** Begin Records for processing **

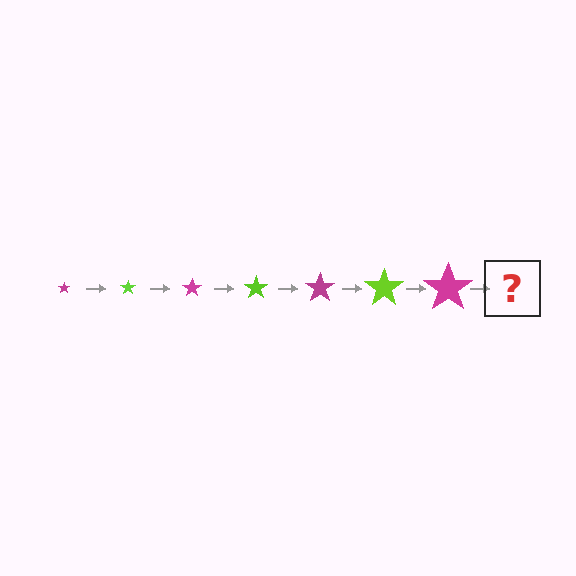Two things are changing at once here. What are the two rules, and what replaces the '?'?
The two rules are that the star grows larger each step and the color cycles through magenta and lime. The '?' should be a lime star, larger than the previous one.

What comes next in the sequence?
The next element should be a lime star, larger than the previous one.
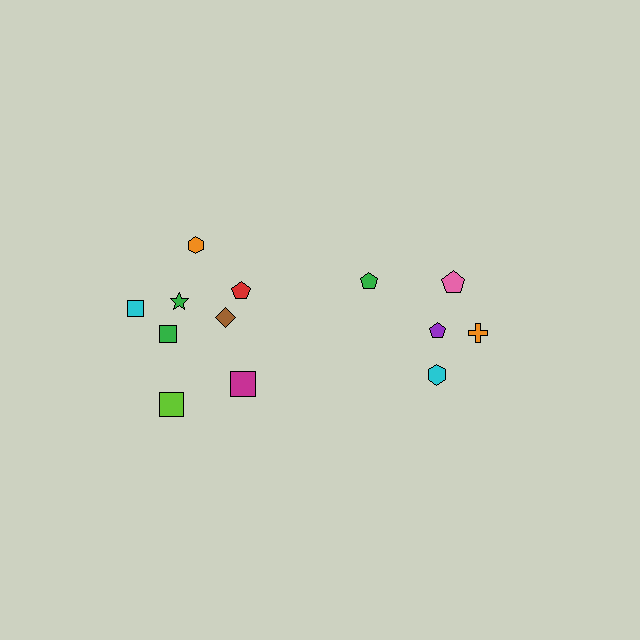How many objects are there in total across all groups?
There are 13 objects.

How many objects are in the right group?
There are 5 objects.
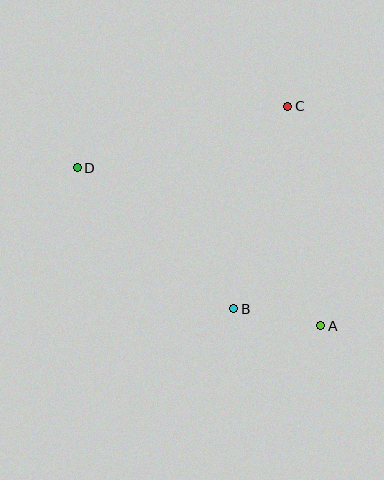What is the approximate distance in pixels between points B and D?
The distance between B and D is approximately 211 pixels.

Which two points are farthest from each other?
Points A and D are farthest from each other.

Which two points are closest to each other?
Points A and B are closest to each other.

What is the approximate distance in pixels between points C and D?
The distance between C and D is approximately 219 pixels.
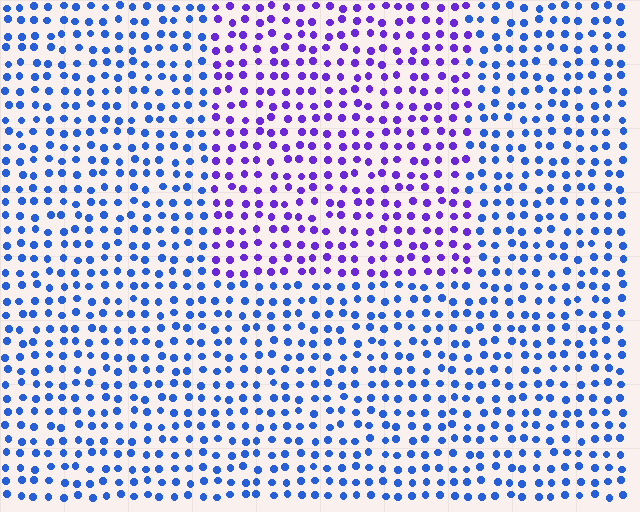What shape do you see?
I see a rectangle.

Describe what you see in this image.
The image is filled with small blue elements in a uniform arrangement. A rectangle-shaped region is visible where the elements are tinted to a slightly different hue, forming a subtle color boundary.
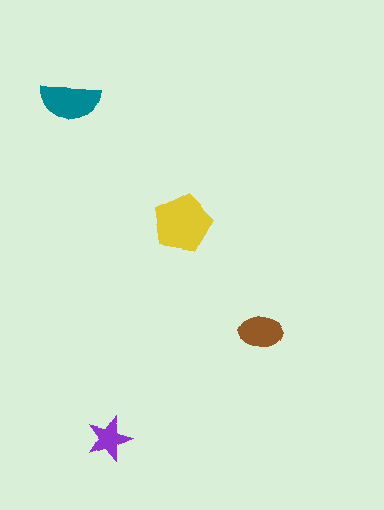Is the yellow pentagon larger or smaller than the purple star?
Larger.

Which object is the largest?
The yellow pentagon.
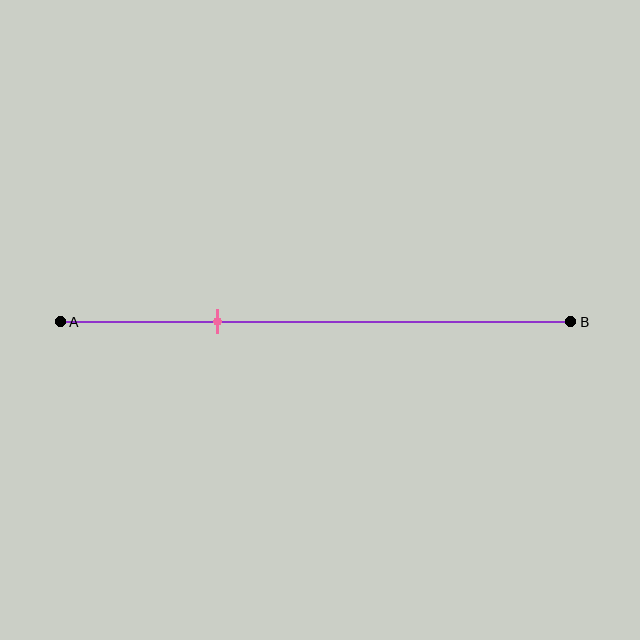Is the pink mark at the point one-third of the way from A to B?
Yes, the mark is approximately at the one-third point.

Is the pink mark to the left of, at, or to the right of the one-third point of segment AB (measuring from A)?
The pink mark is approximately at the one-third point of segment AB.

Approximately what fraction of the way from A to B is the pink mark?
The pink mark is approximately 30% of the way from A to B.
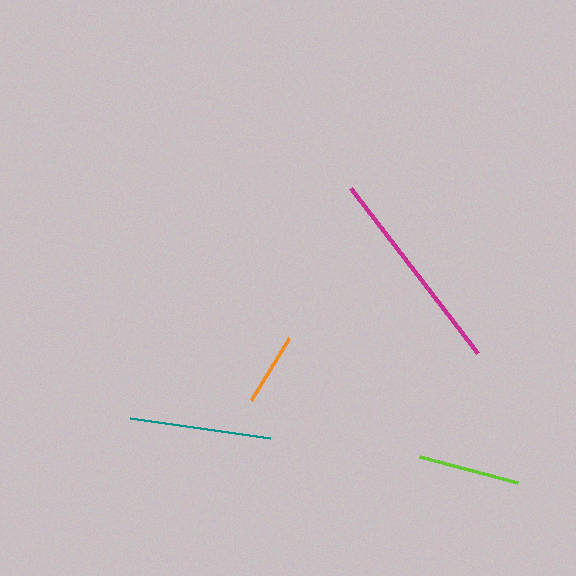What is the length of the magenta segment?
The magenta segment is approximately 208 pixels long.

** End Records for processing **

What the task asks
Reproduce all the records verbatim, excluding images.

Output of the exercise
Two things are changing at once here. What are the two rules, and what replaces the '?'?
The two rules are that the star grows larger each step and the color cycles through magenta and lime. The '?' should be a lime star, larger than the previous one.

What comes next in the sequence?
The next element should be a lime star, larger than the previous one.
How many objects are there in total across all groups?
There are 13 objects.

How many objects are in the right group?
There are 5 objects.
What is the approximate distance in pixels between points B and D?
The distance between B and D is approximately 211 pixels.

Which two points are farthest from each other?
Points A and D are farthest from each other.

Which two points are closest to each other?
Points A and B are closest to each other.

What is the approximate distance in pixels between points C and D?
The distance between C and D is approximately 219 pixels.
What shape do you see?
I see a rectangle.

Describe what you see in this image.
The image is filled with small blue elements in a uniform arrangement. A rectangle-shaped region is visible where the elements are tinted to a slightly different hue, forming a subtle color boundary.
Is the yellow pentagon larger or smaller than the purple star?
Larger.

Which object is the largest?
The yellow pentagon.
Is the pink mark at the point one-third of the way from A to B?
Yes, the mark is approximately at the one-third point.

Is the pink mark to the left of, at, or to the right of the one-third point of segment AB (measuring from A)?
The pink mark is approximately at the one-third point of segment AB.

Approximately what fraction of the way from A to B is the pink mark?
The pink mark is approximately 30% of the way from A to B.
What is the length of the magenta segment?
The magenta segment is approximately 208 pixels long.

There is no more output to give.